WORK TO DO
Reproduce all the lines below exactly and omit the images.

DATA ROWS
☆ ☆ ☆ ☆ ☆
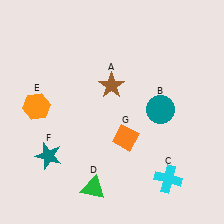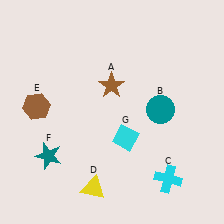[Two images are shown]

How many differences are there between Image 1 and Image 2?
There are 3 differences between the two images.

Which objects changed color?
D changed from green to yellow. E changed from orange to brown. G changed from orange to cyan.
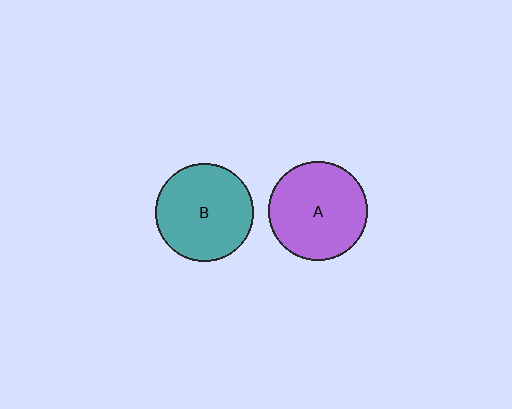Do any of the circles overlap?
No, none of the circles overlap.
☆ ☆ ☆ ☆ ☆
EXERCISE RESULT
[Two images are shown]

How many differences are there between Image 1 and Image 2?
There are 3 differences between the two images.

Which objects changed color?
D changed from green to yellow. E changed from orange to brown. G changed from orange to cyan.
Do any of the circles overlap?
No, none of the circles overlap.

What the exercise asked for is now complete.